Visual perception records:
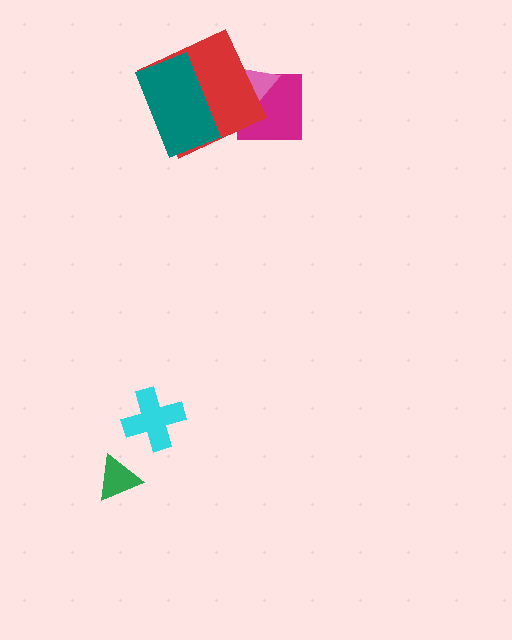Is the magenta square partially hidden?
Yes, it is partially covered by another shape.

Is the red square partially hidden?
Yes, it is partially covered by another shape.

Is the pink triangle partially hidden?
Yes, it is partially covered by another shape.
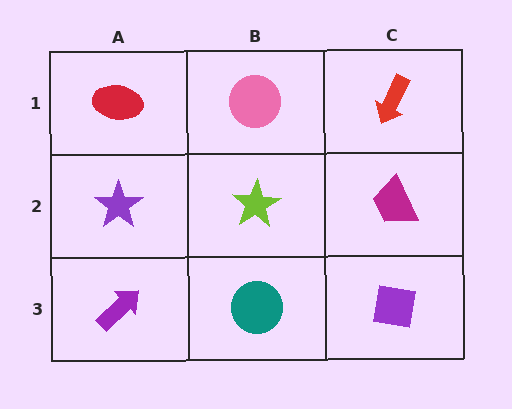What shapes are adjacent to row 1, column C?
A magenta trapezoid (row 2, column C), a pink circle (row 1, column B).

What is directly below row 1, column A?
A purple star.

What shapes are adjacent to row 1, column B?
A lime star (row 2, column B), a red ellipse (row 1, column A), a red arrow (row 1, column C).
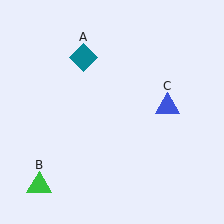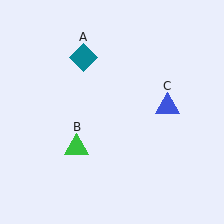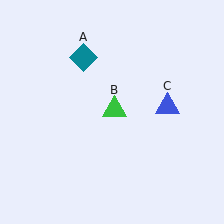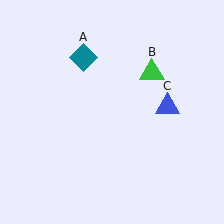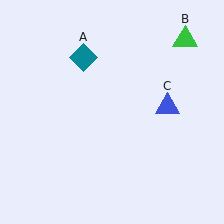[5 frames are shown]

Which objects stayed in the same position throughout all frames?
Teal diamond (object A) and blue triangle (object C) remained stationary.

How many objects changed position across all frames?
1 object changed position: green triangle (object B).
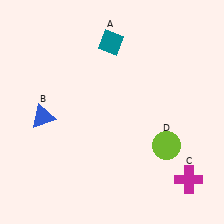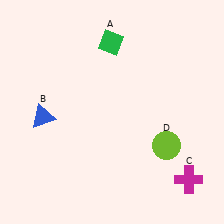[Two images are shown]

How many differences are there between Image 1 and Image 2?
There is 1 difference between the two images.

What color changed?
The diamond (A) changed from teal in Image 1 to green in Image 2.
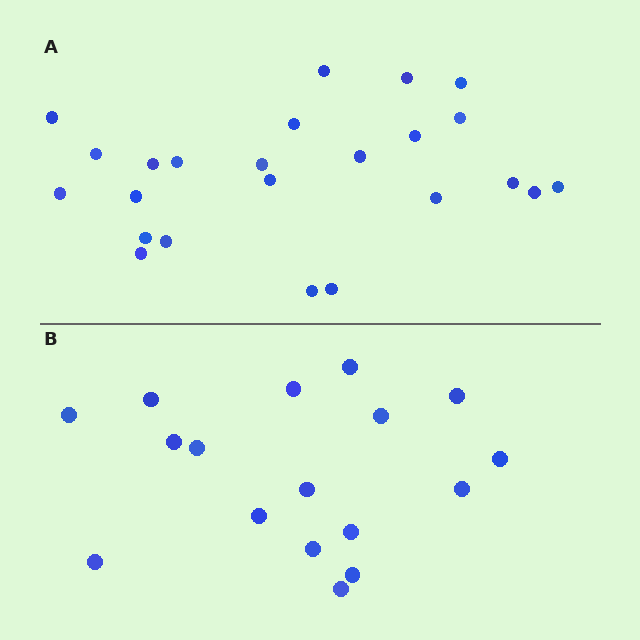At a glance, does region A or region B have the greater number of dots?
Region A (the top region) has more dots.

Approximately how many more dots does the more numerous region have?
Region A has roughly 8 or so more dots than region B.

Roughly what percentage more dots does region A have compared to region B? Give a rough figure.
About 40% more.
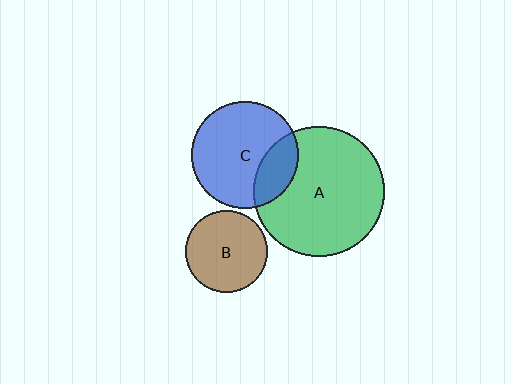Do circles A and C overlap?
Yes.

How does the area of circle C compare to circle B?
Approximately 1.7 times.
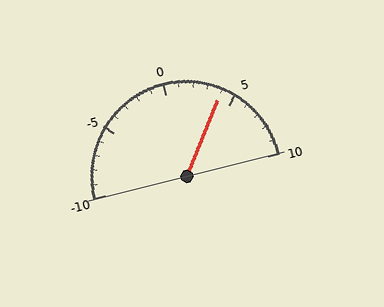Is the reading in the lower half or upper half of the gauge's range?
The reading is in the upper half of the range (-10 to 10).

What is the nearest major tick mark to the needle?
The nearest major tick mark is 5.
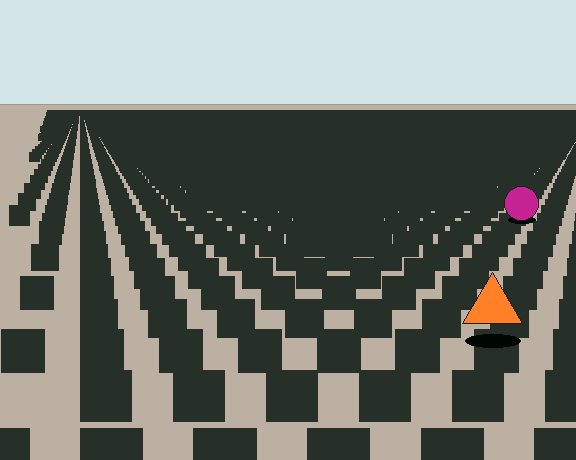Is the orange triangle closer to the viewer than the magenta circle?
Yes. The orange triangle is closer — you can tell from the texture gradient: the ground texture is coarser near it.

## What you are asked to do
Write out exactly the lines between the start of the data and the line with "[Two images are shown]", including both, but none of the pictures.

## Result for this exercise
Is the magenta square partially hidden?
Yes, it is partially covered by another shape.

Is the red square partially hidden?
Yes, it is partially covered by another shape.

Is the pink triangle partially hidden?
Yes, it is partially covered by another shape.
What shapes are adjacent to row 1, column C?
A magenta trapezoid (row 2, column C), a pink circle (row 1, column B).

What is directly below row 1, column A?
A purple star.

What shapes are adjacent to row 1, column B?
A lime star (row 2, column B), a red ellipse (row 1, column A), a red arrow (row 1, column C).
[5 frames are shown]

Which objects stayed in the same position throughout all frames?
Teal diamond (object A) and blue triangle (object C) remained stationary.

How many objects changed position across all frames?
1 object changed position: green triangle (object B).
[Two images are shown]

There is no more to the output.